**Objective**
Return exactly the lines from the one bearing "Which hexagon is the largest?" through the last, and no others. Pictures must be left out.

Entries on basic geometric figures
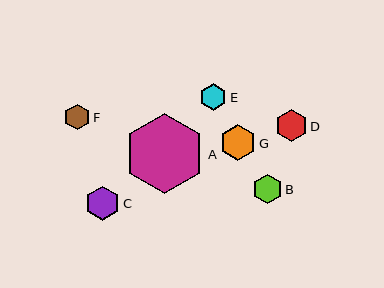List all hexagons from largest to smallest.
From largest to smallest: A, G, C, D, B, E, F.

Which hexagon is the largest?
Hexagon A is the largest with a size of approximately 80 pixels.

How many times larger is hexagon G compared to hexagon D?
Hexagon G is approximately 1.1 times the size of hexagon D.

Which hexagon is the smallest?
Hexagon F is the smallest with a size of approximately 26 pixels.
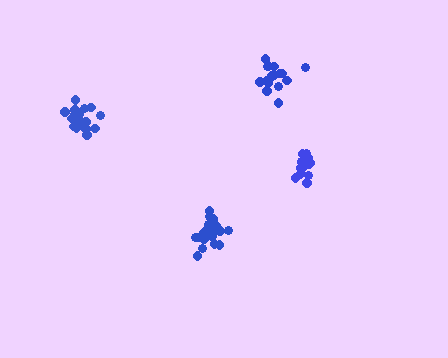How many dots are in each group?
Group 1: 19 dots, Group 2: 16 dots, Group 3: 17 dots, Group 4: 21 dots (73 total).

**Response to the exercise**
Which hexagon is the largest?
Hexagon A is the largest with a size of approximately 80 pixels.

How many times larger is hexagon G compared to hexagon D?
Hexagon G is approximately 1.1 times the size of hexagon D.

Which hexagon is the smallest?
Hexagon F is the smallest with a size of approximately 26 pixels.
How many dots are in each group?
Group 1: 19 dots, Group 2: 16 dots, Group 3: 17 dots, Group 4: 21 dots (73 total).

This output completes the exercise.